▶ _DATA ROWS_:
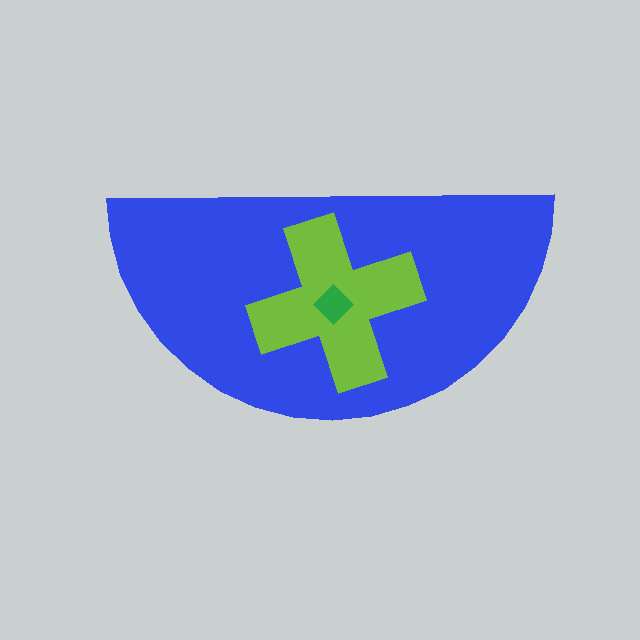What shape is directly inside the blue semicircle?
The lime cross.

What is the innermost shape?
The green diamond.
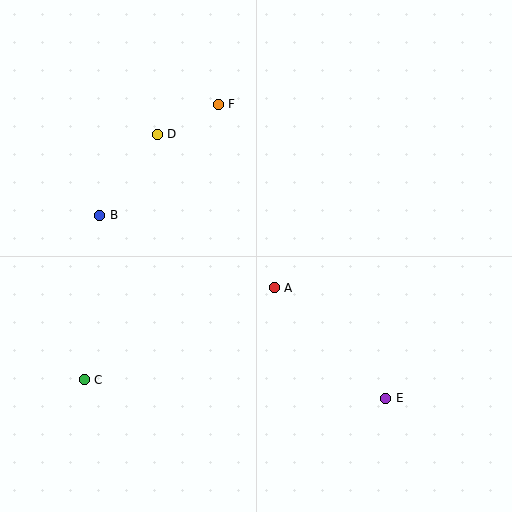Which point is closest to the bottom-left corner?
Point C is closest to the bottom-left corner.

▶ _PROBLEM DETAILS_: Would you return the data exactly as written, without the pictures?

▶ _COMPLETE OUTPUT_:
What shape is directly inside the blue semicircle?
The lime cross.

What is the innermost shape?
The green diamond.
Which point is closest to the bottom-left corner?
Point C is closest to the bottom-left corner.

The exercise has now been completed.